Input for this task Start Marker

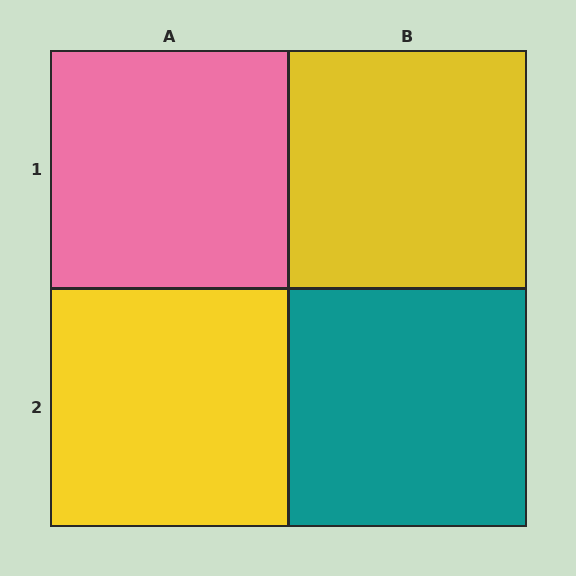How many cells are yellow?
2 cells are yellow.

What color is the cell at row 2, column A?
Yellow.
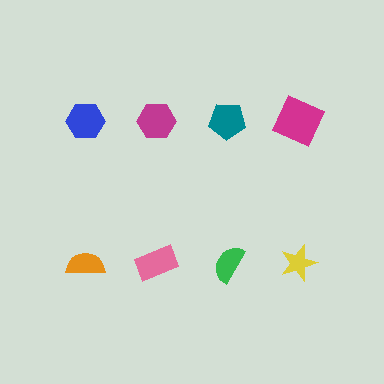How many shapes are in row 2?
4 shapes.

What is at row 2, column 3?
A green semicircle.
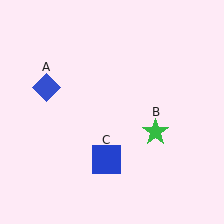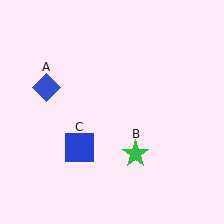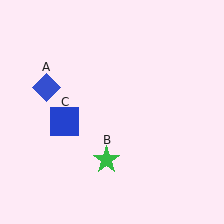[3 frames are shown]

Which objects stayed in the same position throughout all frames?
Blue diamond (object A) remained stationary.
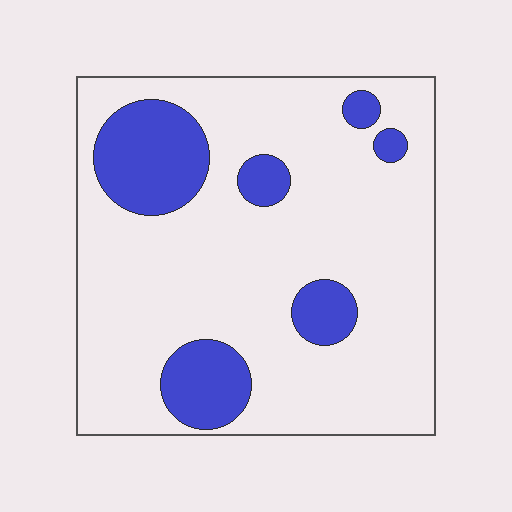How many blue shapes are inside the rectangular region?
6.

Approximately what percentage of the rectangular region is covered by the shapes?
Approximately 20%.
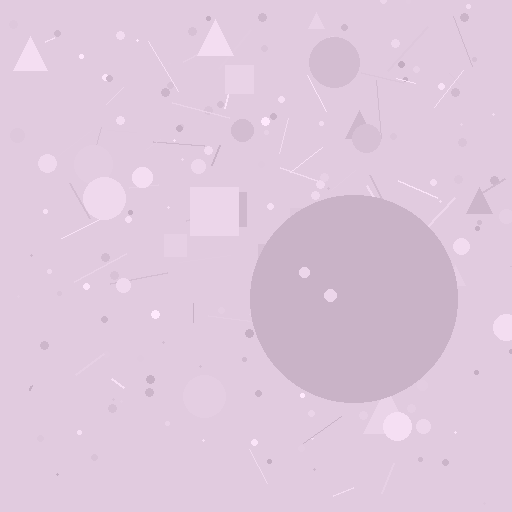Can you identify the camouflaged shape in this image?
The camouflaged shape is a circle.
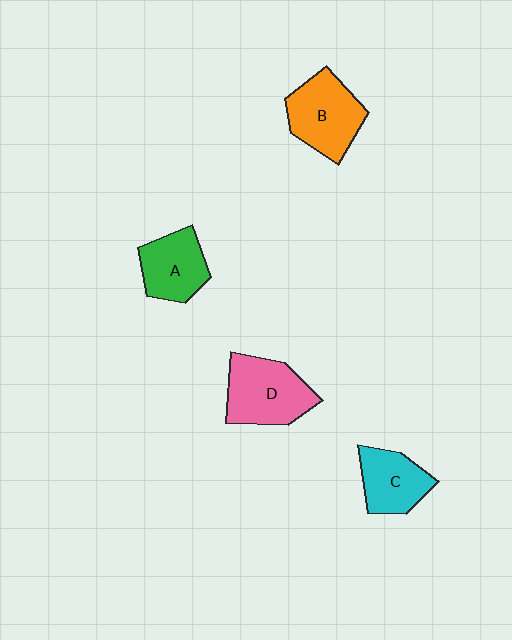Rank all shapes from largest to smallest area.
From largest to smallest: D (pink), B (orange), A (green), C (cyan).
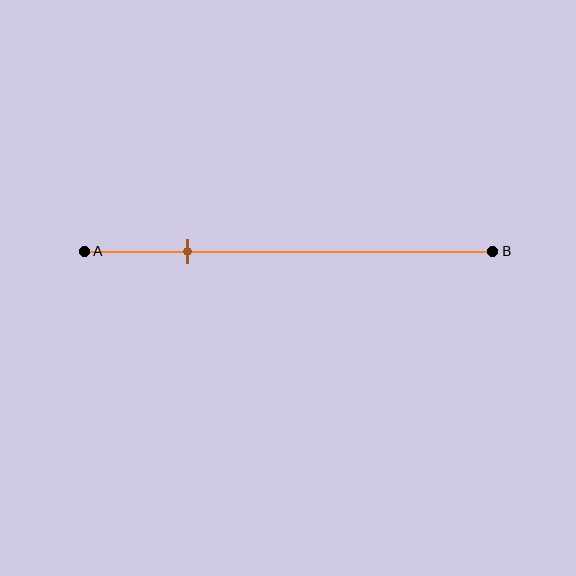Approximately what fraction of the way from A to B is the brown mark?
The brown mark is approximately 25% of the way from A to B.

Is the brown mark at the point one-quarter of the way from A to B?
Yes, the mark is approximately at the one-quarter point.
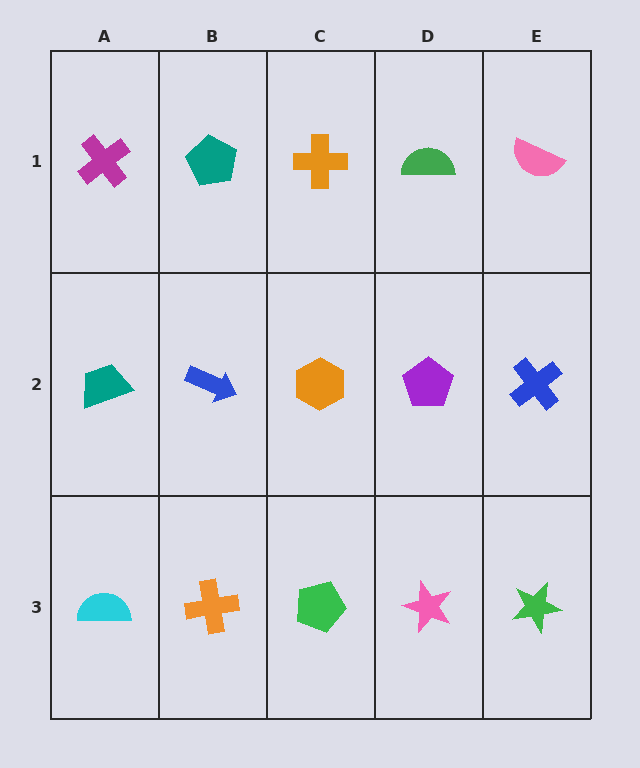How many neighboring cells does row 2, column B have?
4.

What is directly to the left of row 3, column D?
A green pentagon.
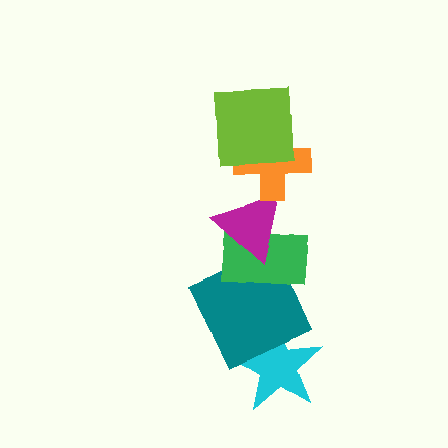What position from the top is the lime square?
The lime square is 1st from the top.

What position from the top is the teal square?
The teal square is 5th from the top.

Input for this task End Marker

▸ Work instructions: Copy every line above exactly, leaving no picture in the copy.

▸ Exercise output:
How many cells are yellow?
2 cells are yellow.

What color is the cell at row 2, column A?
Yellow.
How many shapes are in row 2?
4 shapes.

What is at row 2, column 3?
A green semicircle.
[3 frames are shown]

Which objects stayed in the same position throughout all frames?
Blue diamond (object A) remained stationary.
How many blue shapes are inside the rectangular region?
6.

Approximately what percentage of the rectangular region is covered by the shapes?
Approximately 20%.
Can you identify the camouflaged shape in this image?
The camouflaged shape is a circle.
Rank all shapes from largest to smallest area.
From largest to smallest: D (pink), B (orange), A (green), C (cyan).
Approximately what fraction of the way from A to B is the brown mark?
The brown mark is approximately 25% of the way from A to B.

Is the brown mark at the point one-quarter of the way from A to B?
Yes, the mark is approximately at the one-quarter point.
How many neighboring cells does row 2, column B have?
4.

What is directly to the left of row 3, column D?
A green pentagon.
What position from the top is the lime square?
The lime square is 1st from the top.

What position from the top is the teal square?
The teal square is 5th from the top.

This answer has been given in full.